:: AIM OF THE EXERCISE ::
Starting at the line with "Which object is farthest" and stopping at the final line, retype the data below exactly; do not carry over any pictures.

== RAW DATA

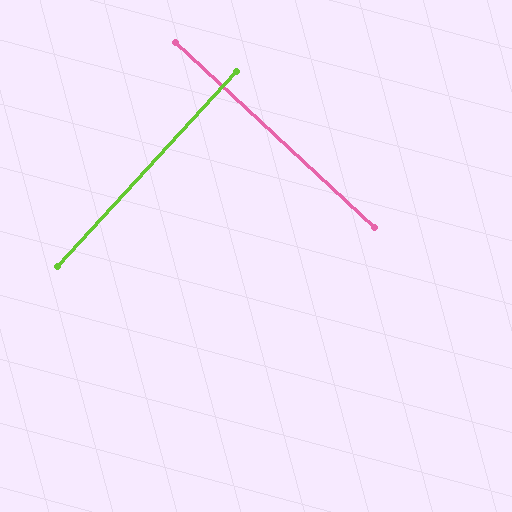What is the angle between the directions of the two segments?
Approximately 90 degrees.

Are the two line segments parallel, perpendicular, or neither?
Perpendicular — they meet at approximately 90°.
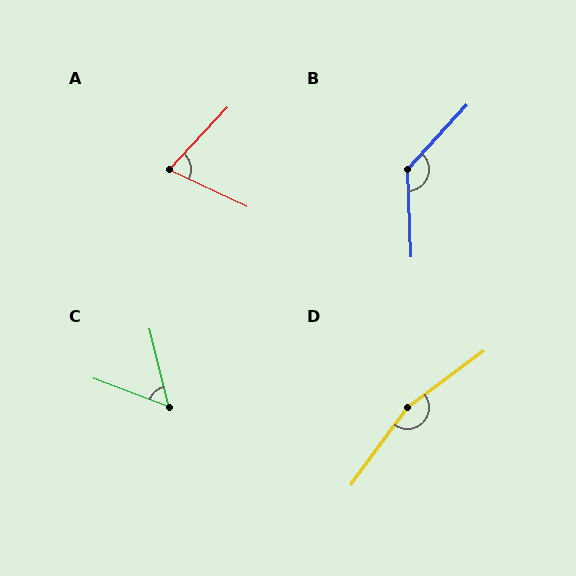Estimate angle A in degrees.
Approximately 72 degrees.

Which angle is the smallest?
C, at approximately 55 degrees.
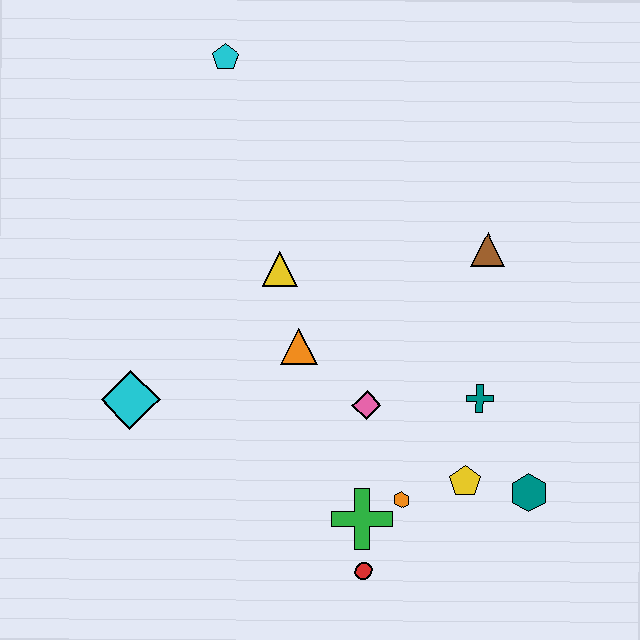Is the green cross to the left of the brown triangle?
Yes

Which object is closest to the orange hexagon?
The green cross is closest to the orange hexagon.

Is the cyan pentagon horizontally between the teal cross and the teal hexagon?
No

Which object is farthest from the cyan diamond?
The teal hexagon is farthest from the cyan diamond.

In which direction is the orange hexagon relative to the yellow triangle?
The orange hexagon is below the yellow triangle.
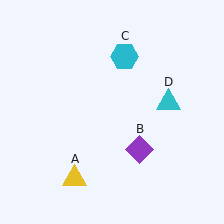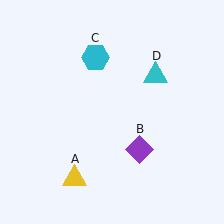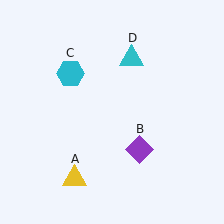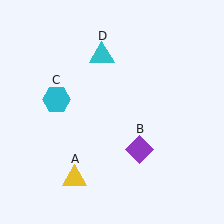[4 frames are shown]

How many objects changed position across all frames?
2 objects changed position: cyan hexagon (object C), cyan triangle (object D).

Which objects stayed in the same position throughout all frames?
Yellow triangle (object A) and purple diamond (object B) remained stationary.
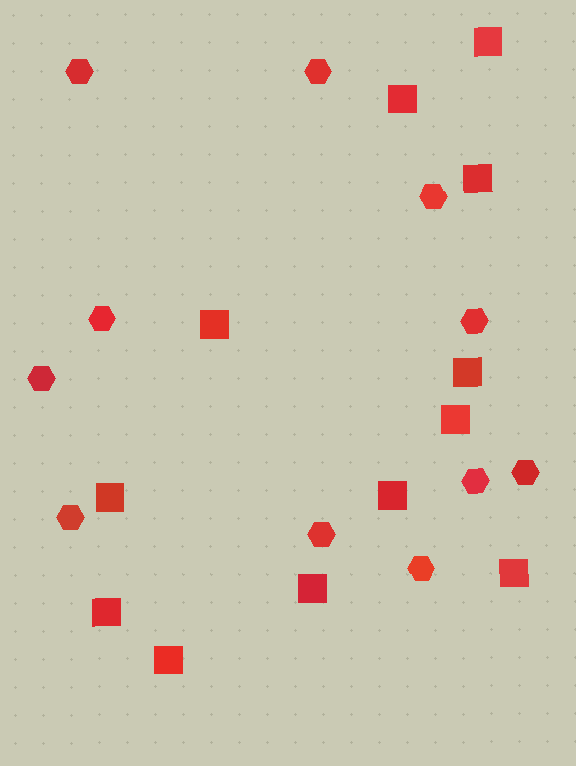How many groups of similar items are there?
There are 2 groups: one group of squares (12) and one group of hexagons (11).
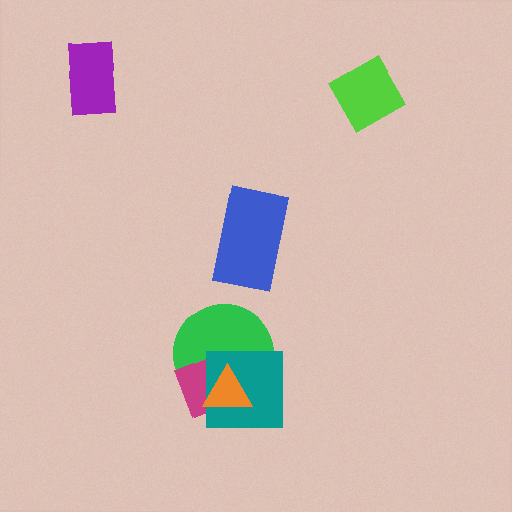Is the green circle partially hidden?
Yes, it is partially covered by another shape.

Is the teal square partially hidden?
Yes, it is partially covered by another shape.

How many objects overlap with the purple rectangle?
0 objects overlap with the purple rectangle.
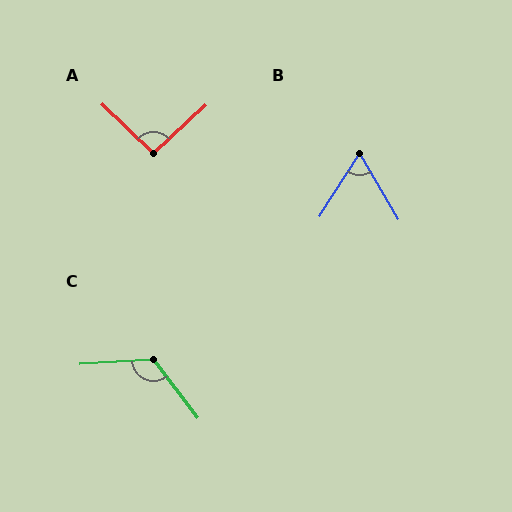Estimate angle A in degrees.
Approximately 93 degrees.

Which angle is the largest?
C, at approximately 124 degrees.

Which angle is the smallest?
B, at approximately 63 degrees.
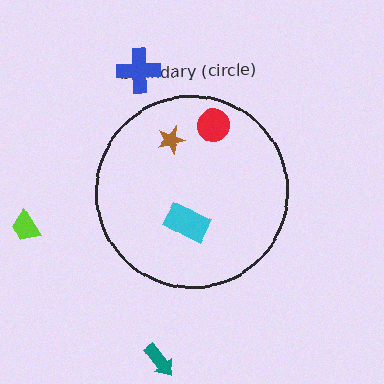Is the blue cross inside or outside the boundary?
Outside.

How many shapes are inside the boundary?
3 inside, 3 outside.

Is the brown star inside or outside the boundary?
Inside.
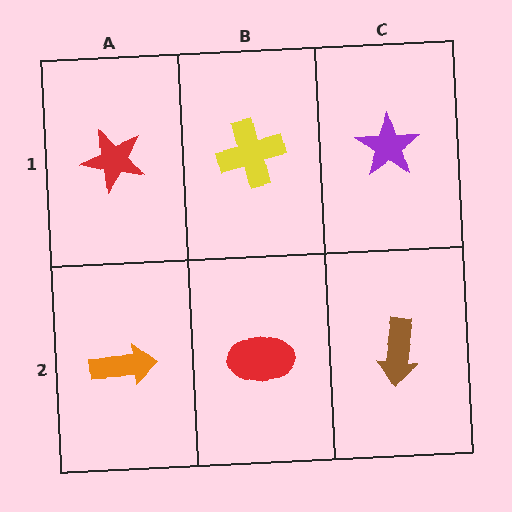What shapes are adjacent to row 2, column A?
A red star (row 1, column A), a red ellipse (row 2, column B).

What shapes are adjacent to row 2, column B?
A yellow cross (row 1, column B), an orange arrow (row 2, column A), a brown arrow (row 2, column C).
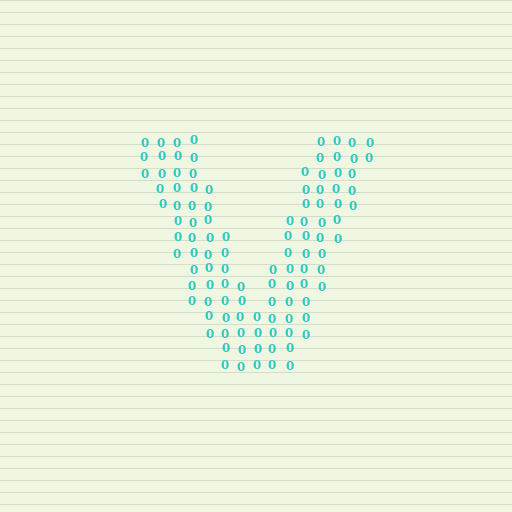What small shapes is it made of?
It is made of small digit 0's.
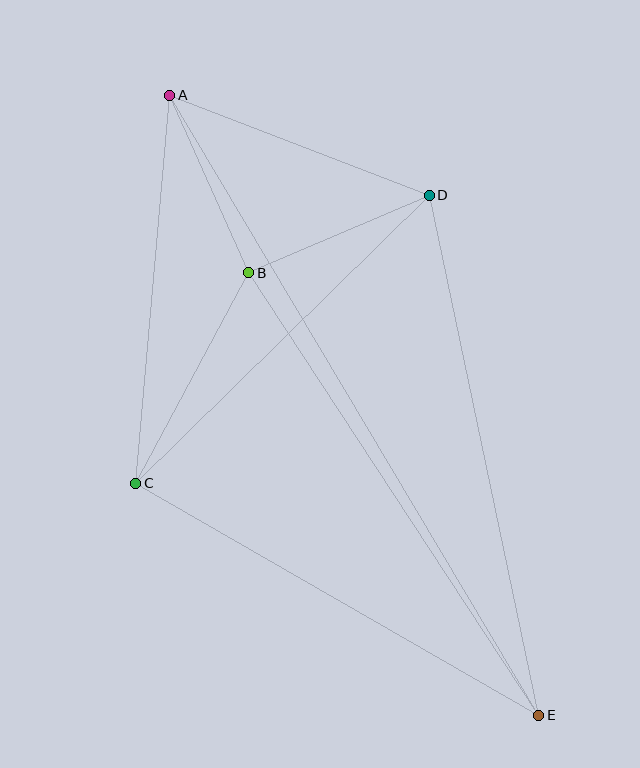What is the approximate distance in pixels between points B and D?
The distance between B and D is approximately 196 pixels.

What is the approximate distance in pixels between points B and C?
The distance between B and C is approximately 239 pixels.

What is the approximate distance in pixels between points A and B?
The distance between A and B is approximately 194 pixels.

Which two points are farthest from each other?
Points A and E are farthest from each other.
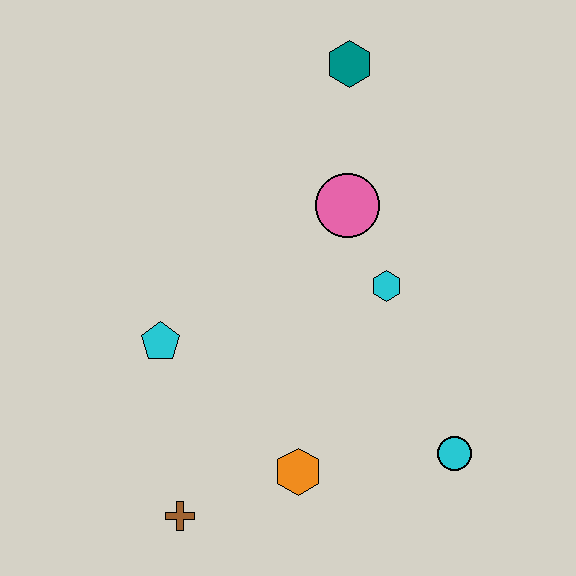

====

:: WRITTEN RESPONSE ::
Which object is farthest from the cyan diamond?
The teal hexagon is farthest from the cyan diamond.

In which direction is the orange hexagon relative to the yellow triangle?
The orange hexagon is below the yellow triangle.
[4 frames are shown]

How many objects changed position across all frames?
2 objects changed position: cyan hexagon (object C), cyan triangle (object D).

Which objects stayed in the same position throughout all frames?
Yellow triangle (object A) and purple diamond (object B) remained stationary.
How many groups of similar items are there?
There are 2 groups: one group of squares (12) and one group of hexagons (11).
Is the green circle partially hidden?
Yes, it is partially covered by another shape.

Is the teal square partially hidden?
Yes, it is partially covered by another shape.

How many objects overlap with the purple rectangle?
0 objects overlap with the purple rectangle.
Estimate angle A in degrees.
Approximately 93 degrees.

Which angle is the largest?
C, at approximately 124 degrees.

Which angle is the smallest?
B, at approximately 63 degrees.
Is the blue cross inside or outside the boundary?
Outside.

How many shapes are inside the boundary?
3 inside, 3 outside.

Is the brown star inside or outside the boundary?
Inside.
What shapes are adjacent to row 2, column A?
A red star (row 1, column A), a red ellipse (row 2, column B).

What shapes are adjacent to row 2, column B?
A yellow cross (row 1, column B), an orange arrow (row 2, column A), a brown arrow (row 2, column C).
What small shapes is it made of?
It is made of small digit 0's.
What is the approximate distance in pixels between points B and D?
The distance between B and D is approximately 196 pixels.

What is the approximate distance in pixels between points B and C?
The distance between B and C is approximately 239 pixels.

What is the approximate distance in pixels between points A and B?
The distance between A and B is approximately 194 pixels.

Which two points are farthest from each other?
Points A and E are farthest from each other.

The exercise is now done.